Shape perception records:
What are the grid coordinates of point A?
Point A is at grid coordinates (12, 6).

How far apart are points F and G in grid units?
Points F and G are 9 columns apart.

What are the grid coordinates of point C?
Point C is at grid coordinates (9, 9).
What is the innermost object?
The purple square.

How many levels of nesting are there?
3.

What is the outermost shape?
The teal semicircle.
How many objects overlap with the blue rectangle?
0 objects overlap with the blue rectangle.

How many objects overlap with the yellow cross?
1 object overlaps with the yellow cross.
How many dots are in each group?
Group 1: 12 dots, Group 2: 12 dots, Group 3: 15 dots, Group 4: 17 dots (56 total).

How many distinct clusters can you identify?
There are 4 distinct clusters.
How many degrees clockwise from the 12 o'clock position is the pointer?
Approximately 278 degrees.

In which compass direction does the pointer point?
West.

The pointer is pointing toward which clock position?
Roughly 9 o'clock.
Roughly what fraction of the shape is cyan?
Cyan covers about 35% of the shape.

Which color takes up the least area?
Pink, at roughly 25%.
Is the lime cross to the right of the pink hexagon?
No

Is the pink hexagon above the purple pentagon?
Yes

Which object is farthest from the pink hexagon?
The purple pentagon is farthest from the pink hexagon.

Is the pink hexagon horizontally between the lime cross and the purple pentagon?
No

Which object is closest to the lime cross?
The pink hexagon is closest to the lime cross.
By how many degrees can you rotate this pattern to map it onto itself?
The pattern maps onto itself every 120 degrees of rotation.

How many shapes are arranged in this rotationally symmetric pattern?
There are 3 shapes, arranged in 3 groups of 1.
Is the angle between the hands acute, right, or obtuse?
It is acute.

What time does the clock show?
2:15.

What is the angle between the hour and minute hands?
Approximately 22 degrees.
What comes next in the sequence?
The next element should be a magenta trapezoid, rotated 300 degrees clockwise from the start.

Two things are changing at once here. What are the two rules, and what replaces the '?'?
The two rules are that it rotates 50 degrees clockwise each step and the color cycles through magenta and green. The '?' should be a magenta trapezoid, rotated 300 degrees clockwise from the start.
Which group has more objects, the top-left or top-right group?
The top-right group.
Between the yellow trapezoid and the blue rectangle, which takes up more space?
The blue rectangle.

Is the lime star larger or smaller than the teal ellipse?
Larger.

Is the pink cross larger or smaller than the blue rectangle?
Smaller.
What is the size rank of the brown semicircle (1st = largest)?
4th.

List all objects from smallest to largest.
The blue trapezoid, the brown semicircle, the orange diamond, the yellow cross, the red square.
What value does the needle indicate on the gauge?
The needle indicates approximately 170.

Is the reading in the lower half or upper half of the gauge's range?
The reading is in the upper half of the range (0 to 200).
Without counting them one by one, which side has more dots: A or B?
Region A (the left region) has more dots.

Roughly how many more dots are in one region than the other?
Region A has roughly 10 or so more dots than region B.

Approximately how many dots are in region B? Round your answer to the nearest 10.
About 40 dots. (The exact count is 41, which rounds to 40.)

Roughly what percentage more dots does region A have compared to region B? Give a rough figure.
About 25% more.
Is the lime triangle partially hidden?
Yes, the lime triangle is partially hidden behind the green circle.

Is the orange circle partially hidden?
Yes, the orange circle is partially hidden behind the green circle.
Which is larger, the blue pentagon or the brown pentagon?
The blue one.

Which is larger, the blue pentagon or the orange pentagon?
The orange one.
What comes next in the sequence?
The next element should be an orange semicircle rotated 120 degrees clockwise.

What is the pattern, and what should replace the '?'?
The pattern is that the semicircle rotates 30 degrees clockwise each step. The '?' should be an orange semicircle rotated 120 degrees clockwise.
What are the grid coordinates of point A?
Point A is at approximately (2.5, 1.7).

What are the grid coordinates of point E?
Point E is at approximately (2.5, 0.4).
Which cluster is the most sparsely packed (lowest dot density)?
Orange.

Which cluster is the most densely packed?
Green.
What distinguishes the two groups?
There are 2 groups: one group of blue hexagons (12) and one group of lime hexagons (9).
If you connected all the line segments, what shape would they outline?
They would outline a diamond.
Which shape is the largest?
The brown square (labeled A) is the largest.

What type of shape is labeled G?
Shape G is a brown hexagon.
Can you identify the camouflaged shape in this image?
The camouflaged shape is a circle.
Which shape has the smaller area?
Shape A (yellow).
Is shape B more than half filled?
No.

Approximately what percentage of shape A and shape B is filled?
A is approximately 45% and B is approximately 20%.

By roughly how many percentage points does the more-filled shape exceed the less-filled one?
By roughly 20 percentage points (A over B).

■ Problem requirements
Your task is to reproduce the whole listing exactly.

■ Completed task
What are the grid coordinates of point A?
Point A is at grid coordinates (12, 6).

How far apart are points F and G in grid units?
Points F and G are 9 columns apart.

What are the grid coordinates of point C?
Point C is at grid coordinates (9, 9).
What is the innermost object?
The purple square.

How many levels of nesting are there?
3.

What is the outermost shape?
The teal semicircle.
How many objects overlap with the blue rectangle?
0 objects overlap with the blue rectangle.

How many objects overlap with the yellow cross?
1 object overlaps with the yellow cross.
How many dots are in each group?
Group 1: 12 dots, Group 2: 12 dots, Group 3: 15 dots, Group 4: 17 dots (56 total).

How many distinct clusters can you identify?
There are 4 distinct clusters.
How many degrees clockwise from the 12 o'clock position is the pointer?
Approximately 278 degrees.

In which compass direction does the pointer point?
West.

The pointer is pointing toward which clock position?
Roughly 9 o'clock.
Roughly what fraction of the shape is cyan?
Cyan covers about 35% of the shape.

Which color takes up the least area?
Pink, at roughly 25%.
Is the lime cross to the right of the pink hexagon?
No

Is the pink hexagon above the purple pentagon?
Yes

Which object is farthest from the pink hexagon?
The purple pentagon is farthest from the pink hexagon.

Is the pink hexagon horizontally between the lime cross and the purple pentagon?
No

Which object is closest to the lime cross?
The pink hexagon is closest to the lime cross.
By how many degrees can you rotate this pattern to map it onto itself?
The pattern maps onto itself every 120 degrees of rotation.

How many shapes are arranged in this rotationally symmetric pattern?
There are 3 shapes, arranged in 3 groups of 1.
Is the angle between the hands acute, right, or obtuse?
It is acute.

What time does the clock show?
2:15.

What is the angle between the hour and minute hands?
Approximately 22 degrees.
What comes next in the sequence?
The next element should be a magenta trapezoid, rotated 300 degrees clockwise from the start.

Two things are changing at once here. What are the two rules, and what replaces the '?'?
The two rules are that it rotates 50 degrees clockwise each step and the color cycles through magenta and green. The '?' should be a magenta trapezoid, rotated 300 degrees clockwise from the start.
Which group has more objects, the top-left or top-right group?
The top-right group.
Between the yellow trapezoid and the blue rectangle, which takes up more space?
The blue rectangle.

Is the lime star larger or smaller than the teal ellipse?
Larger.

Is the pink cross larger or smaller than the blue rectangle?
Smaller.
What is the size rank of the brown semicircle (1st = largest)?
4th.

List all objects from smallest to largest.
The blue trapezoid, the brown semicircle, the orange diamond, the yellow cross, the red square.
What value does the needle indicate on the gauge?
The needle indicates approximately 170.

Is the reading in the lower half or upper half of the gauge's range?
The reading is in the upper half of the range (0 to 200).
Without counting them one by one, which side has more dots: A or B?
Region A (the left region) has more dots.

Roughly how many more dots are in one region than the other?
Region A has roughly 10 or so more dots than region B.

Approximately how many dots are in region B? Round your answer to the nearest 10.
About 40 dots. (The exact count is 41, which rounds to 40.)

Roughly what percentage more dots does region A have compared to region B? Give a rough figure.
About 25% more.
Is the lime triangle partially hidden?
Yes, the lime triangle is partially hidden behind the green circle.

Is the orange circle partially hidden?
Yes, the orange circle is partially hidden behind the green circle.
Which is larger, the blue pentagon or the brown pentagon?
The blue one.

Which is larger, the blue pentagon or the orange pentagon?
The orange one.
What comes next in the sequence?
The next element should be an orange semicircle rotated 120 degrees clockwise.

What is the pattern, and what should replace the '?'?
The pattern is that the semicircle rotates 30 degrees clockwise each step. The '?' should be an orange semicircle rotated 120 degrees clockwise.
What are the grid coordinates of point A?
Point A is at approximately (2.5, 1.7).

What are the grid coordinates of point E?
Point E is at approximately (2.5, 0.4).
Which cluster is the most sparsely packed (lowest dot density)?
Orange.

Which cluster is the most densely packed?
Green.
What distinguishes the two groups?
There are 2 groups: one group of blue hexagons (12) and one group of lime hexagons (9).
If you connected all the line segments, what shape would they outline?
They would outline a diamond.
Which shape is the largest?
The brown square (labeled A) is the largest.

What type of shape is labeled G?
Shape G is a brown hexagon.
Can you identify the camouflaged shape in this image?
The camouflaged shape is a circle.
Which shape has the smaller area?
Shape A (yellow).
Is shape B more than half filled?
No.

Approximately what percentage of shape A and shape B is filled?
A is approximately 45% and B is approximately 20%.

By roughly how many percentage points does the more-filled shape exceed the less-filled one?
By roughly 20 percentage points (A over B).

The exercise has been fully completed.